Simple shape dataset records
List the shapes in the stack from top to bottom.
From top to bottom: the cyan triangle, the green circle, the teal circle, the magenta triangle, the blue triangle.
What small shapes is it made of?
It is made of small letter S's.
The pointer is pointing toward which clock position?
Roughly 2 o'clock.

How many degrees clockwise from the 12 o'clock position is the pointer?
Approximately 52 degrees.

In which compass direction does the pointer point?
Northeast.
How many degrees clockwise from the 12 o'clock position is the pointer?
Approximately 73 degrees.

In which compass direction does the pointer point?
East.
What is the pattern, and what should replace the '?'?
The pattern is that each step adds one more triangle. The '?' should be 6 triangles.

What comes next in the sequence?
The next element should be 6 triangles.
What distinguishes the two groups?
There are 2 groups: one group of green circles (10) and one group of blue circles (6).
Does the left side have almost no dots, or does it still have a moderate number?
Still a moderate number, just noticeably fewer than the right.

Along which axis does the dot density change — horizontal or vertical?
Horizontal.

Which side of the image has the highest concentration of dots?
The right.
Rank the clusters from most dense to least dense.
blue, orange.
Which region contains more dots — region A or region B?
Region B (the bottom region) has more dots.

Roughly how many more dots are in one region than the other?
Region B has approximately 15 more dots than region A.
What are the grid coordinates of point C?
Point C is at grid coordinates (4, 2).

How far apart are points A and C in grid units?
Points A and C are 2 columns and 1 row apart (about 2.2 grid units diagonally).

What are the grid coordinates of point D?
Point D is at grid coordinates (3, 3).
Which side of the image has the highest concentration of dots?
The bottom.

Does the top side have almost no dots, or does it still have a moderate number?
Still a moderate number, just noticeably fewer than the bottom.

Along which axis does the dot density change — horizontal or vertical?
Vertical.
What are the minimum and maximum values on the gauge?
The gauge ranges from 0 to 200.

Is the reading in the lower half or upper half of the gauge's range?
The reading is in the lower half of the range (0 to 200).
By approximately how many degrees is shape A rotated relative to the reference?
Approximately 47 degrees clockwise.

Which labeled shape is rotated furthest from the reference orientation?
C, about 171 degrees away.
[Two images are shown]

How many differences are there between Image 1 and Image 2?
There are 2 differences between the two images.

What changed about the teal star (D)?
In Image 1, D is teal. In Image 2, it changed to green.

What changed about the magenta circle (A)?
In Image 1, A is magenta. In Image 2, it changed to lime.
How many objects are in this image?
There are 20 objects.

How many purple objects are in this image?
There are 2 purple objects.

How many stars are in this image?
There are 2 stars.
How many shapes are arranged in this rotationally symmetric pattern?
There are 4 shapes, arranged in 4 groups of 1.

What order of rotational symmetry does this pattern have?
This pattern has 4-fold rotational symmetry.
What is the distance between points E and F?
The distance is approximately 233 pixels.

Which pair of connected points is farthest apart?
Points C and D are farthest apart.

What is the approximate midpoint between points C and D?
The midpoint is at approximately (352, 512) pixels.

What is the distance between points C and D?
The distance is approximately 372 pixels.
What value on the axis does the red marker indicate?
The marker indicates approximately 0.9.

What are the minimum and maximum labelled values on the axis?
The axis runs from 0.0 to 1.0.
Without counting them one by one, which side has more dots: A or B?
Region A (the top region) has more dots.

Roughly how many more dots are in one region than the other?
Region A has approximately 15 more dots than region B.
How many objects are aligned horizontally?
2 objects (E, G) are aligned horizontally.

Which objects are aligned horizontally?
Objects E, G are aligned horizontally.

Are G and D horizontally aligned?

• INSTRUCTIONS FOR THE TASK
Reproduce each entry above exactly, keeping every word.

• WRITTEN SOLUTION
List the shapes in the stack from top to bottom.
From top to bottom: the cyan triangle, the green circle, the teal circle, the magenta triangle, the blue triangle.
What small shapes is it made of?
It is made of small letter S's.
The pointer is pointing toward which clock position?
Roughly 2 o'clock.

How many degrees clockwise from the 12 o'clock position is the pointer?
Approximately 52 degrees.

In which compass direction does the pointer point?
Northeast.
How many degrees clockwise from the 12 o'clock position is the pointer?
Approximately 73 degrees.

In which compass direction does the pointer point?
East.
What is the pattern, and what should replace the '?'?
The pattern is that each step adds one more triangle. The '?' should be 6 triangles.

What comes next in the sequence?
The next element should be 6 triangles.
What distinguishes the two groups?
There are 2 groups: one group of green circles (10) and one group of blue circles (6).
Does the left side have almost no dots, or does it still have a moderate number?
Still a moderate number, just noticeably fewer than the right.

Along which axis does the dot density change — horizontal or vertical?
Horizontal.

Which side of the image has the highest concentration of dots?
The right.
Rank the clusters from most dense to least dense.
blue, orange.
Which region contains more dots — region A or region B?
Region B (the bottom region) has more dots.

Roughly how many more dots are in one region than the other?
Region B has approximately 15 more dots than region A.
What are the grid coordinates of point C?
Point C is at grid coordinates (4, 2).

How far apart are points A and C in grid units?
Points A and C are 2 columns and 1 row apart (about 2.2 grid units diagonally).

What are the grid coordinates of point D?
Point D is at grid coordinates (3, 3).
Which side of the image has the highest concentration of dots?
The bottom.

Does the top side have almost no dots, or does it still have a moderate number?
Still a moderate number, just noticeably fewer than the bottom.

Along which axis does the dot density change — horizontal or vertical?
Vertical.
What are the minimum and maximum values on the gauge?
The gauge ranges from 0 to 200.

Is the reading in the lower half or upper half of the gauge's range?
The reading is in the lower half of the range (0 to 200).
By approximately how many degrees is shape A rotated relative to the reference?
Approximately 47 degrees clockwise.

Which labeled shape is rotated furthest from the reference orientation?
C, about 171 degrees away.
[Two images are shown]

How many differences are there between Image 1 and Image 2?
There are 2 differences between the two images.

What changed about the teal star (D)?
In Image 1, D is teal. In Image 2, it changed to green.

What changed about the magenta circle (A)?
In Image 1, A is magenta. In Image 2, it changed to lime.
How many objects are in this image?
There are 20 objects.

How many purple objects are in this image?
There are 2 purple objects.

How many stars are in this image?
There are 2 stars.
How many shapes are arranged in this rotationally symmetric pattern?
There are 4 shapes, arranged in 4 groups of 1.

What order of rotational symmetry does this pattern have?
This pattern has 4-fold rotational symmetry.
What is the distance between points E and F?
The distance is approximately 233 pixels.

Which pair of connected points is farthest apart?
Points C and D are farthest apart.

What is the approximate midpoint between points C and D?
The midpoint is at approximately (352, 512) pixels.

What is the distance between points C and D?
The distance is approximately 372 pixels.
What value on the axis does the red marker indicate?
The marker indicates approximately 0.9.

What are the minimum and maximum labelled values on the axis?
The axis runs from 0.0 to 1.0.
Without counting them one by one, which side has more dots: A or B?
Region A (the top region) has more dots.

Roughly how many more dots are in one region than the other?
Region A has approximately 15 more dots than region B.
How many objects are aligned horizontally?
2 objects (E, G) are aligned horizontally.

Which objects are aligned horizontally?
Objects E, G are aligned horizontally.

Are G and D horizontally aligned?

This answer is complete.